Please output the entries below exactly as they are.

── Source records ──

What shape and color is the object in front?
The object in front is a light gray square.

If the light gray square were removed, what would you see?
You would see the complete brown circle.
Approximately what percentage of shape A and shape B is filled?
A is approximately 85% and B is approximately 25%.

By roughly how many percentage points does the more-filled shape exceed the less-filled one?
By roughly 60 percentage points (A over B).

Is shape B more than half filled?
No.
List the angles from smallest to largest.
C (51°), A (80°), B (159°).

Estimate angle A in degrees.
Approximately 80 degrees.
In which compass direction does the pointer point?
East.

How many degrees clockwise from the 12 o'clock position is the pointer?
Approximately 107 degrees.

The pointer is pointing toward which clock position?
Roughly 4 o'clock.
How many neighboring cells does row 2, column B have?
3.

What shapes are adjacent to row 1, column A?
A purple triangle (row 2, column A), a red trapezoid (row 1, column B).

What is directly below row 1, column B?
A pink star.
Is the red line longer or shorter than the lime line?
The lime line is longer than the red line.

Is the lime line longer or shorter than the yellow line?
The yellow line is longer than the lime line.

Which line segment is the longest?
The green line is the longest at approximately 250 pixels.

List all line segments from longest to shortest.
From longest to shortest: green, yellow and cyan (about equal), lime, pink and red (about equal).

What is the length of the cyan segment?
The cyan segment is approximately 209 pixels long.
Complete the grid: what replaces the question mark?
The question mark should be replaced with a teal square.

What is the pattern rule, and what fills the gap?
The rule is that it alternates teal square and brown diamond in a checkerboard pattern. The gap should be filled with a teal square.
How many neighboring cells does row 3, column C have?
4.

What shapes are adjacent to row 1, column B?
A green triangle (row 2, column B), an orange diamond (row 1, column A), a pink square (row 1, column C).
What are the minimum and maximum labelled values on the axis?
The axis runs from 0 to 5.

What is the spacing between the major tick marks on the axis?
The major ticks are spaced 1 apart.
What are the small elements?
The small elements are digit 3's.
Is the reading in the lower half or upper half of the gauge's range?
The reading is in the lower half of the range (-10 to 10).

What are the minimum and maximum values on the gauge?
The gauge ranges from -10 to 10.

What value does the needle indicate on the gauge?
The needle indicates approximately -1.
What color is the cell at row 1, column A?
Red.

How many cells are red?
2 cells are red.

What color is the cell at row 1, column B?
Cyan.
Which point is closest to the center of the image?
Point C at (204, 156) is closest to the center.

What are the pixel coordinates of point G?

───

_Solution to the exercise_
What shape and color is the object in front?
The object in front is a light gray square.

If the light gray square were removed, what would you see?
You would see the complete brown circle.
Approximately what percentage of shape A and shape B is filled?
A is approximately 85% and B is approximately 25%.

By roughly how many percentage points does the more-filled shape exceed the less-filled one?
By roughly 60 percentage points (A over B).

Is shape B more than half filled?
No.
List the angles from smallest to largest.
C (51°), A (80°), B (159°).

Estimate angle A in degrees.
Approximately 80 degrees.
In which compass direction does the pointer point?
East.

How many degrees clockwise from the 12 o'clock position is the pointer?
Approximately 107 degrees.

The pointer is pointing toward which clock position?
Roughly 4 o'clock.
How many neighboring cells does row 2, column B have?
3.

What shapes are adjacent to row 1, column A?
A purple triangle (row 2, column A), a red trapezoid (row 1, column B).

What is directly below row 1, column B?
A pink star.
Is the red line longer or shorter than the lime line?
The lime line is longer than the red line.

Is the lime line longer or shorter than the yellow line?
The yellow line is longer than the lime line.

Which line segment is the longest?
The green line is the longest at approximately 250 pixels.

List all line segments from longest to shortest.
From longest to shortest: green, yellow and cyan (about equal), lime, pink and red (about equal).

What is the length of the cyan segment?
The cyan segment is approximately 209 pixels long.
Complete the grid: what replaces the question mark?
The question mark should be replaced with a teal square.

What is the pattern rule, and what fills the gap?
The rule is that it alternates teal square and brown diamond in a checkerboard pattern. The gap should be filled with a teal square.
How many neighboring cells does row 3, column C have?
4.

What shapes are adjacent to row 1, column B?
A green triangle (row 2, column B), an orange diamond (row 1, column A), a pink square (row 1, column C).
What are the minimum and maximum labelled values on the axis?
The axis runs from 0 to 5.

What is the spacing between the major tick marks on the axis?
The major ticks are spaced 1 apart.
What are the small elements?
The small elements are digit 3's.
Is the reading in the lower half or upper half of the gauge's range?
The reading is in the lower half of the range (-10 to 10).

What are the minimum and maximum values on the gauge?
The gauge ranges from -10 to 10.

What value does the needle indicate on the gauge?
The needle indicates approximately -1.
What color is the cell at row 1, column A?
Red.

How many cells are red?
2 cells are red.

What color is the cell at row 1, column B?
Cyan.
Which point is closest to the center of the image?
Point C at (204, 156) is closest to the center.

What are the pixel coordinates of point G?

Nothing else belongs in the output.